### Instruction
Write out only the lines from the line containing "How many brown" to the end of the listing below, both included, exactly as they stand. Drop the pictures.

======== Extracted material

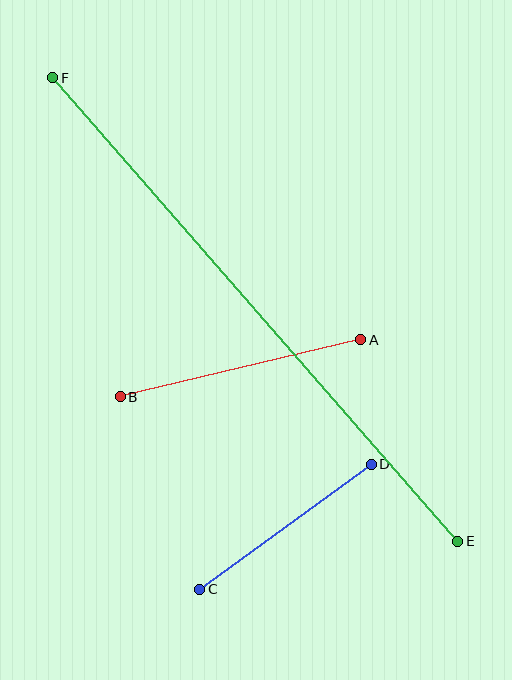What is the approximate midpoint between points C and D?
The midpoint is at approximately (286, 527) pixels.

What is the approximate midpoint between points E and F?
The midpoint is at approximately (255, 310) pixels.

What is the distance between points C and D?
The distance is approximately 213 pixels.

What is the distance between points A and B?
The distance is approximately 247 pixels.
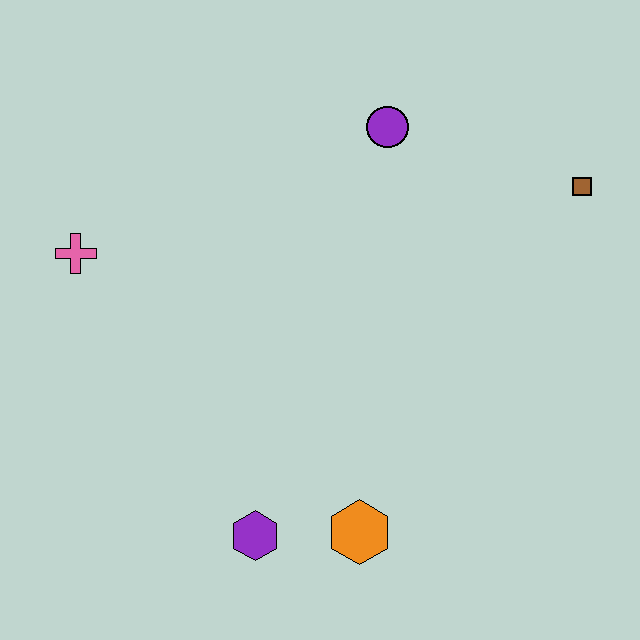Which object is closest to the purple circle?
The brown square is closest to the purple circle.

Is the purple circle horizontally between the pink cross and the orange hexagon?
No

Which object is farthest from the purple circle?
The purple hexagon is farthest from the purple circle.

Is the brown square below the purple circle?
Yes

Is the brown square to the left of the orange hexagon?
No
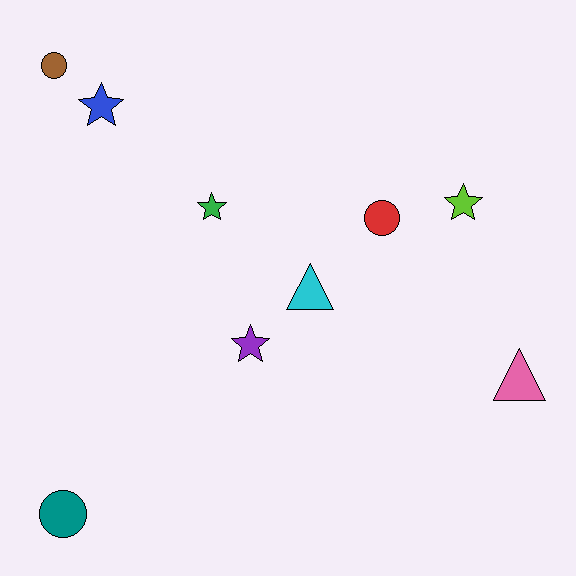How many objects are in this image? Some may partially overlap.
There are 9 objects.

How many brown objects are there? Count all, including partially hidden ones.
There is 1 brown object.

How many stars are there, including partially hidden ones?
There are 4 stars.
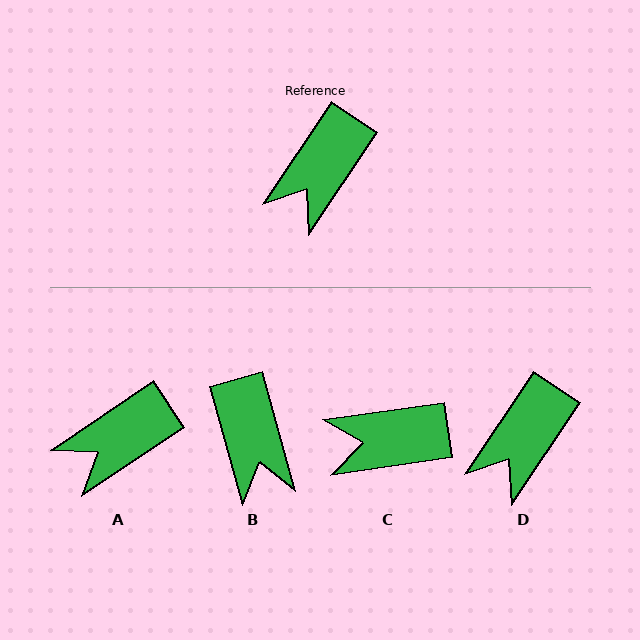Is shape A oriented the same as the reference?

================

### Correct result
How many brown objects are there? Count all, including partially hidden ones.
There is 1 brown object.

How many stars are there, including partially hidden ones?
There are 4 stars.
Is shape A oriented the same as the reference?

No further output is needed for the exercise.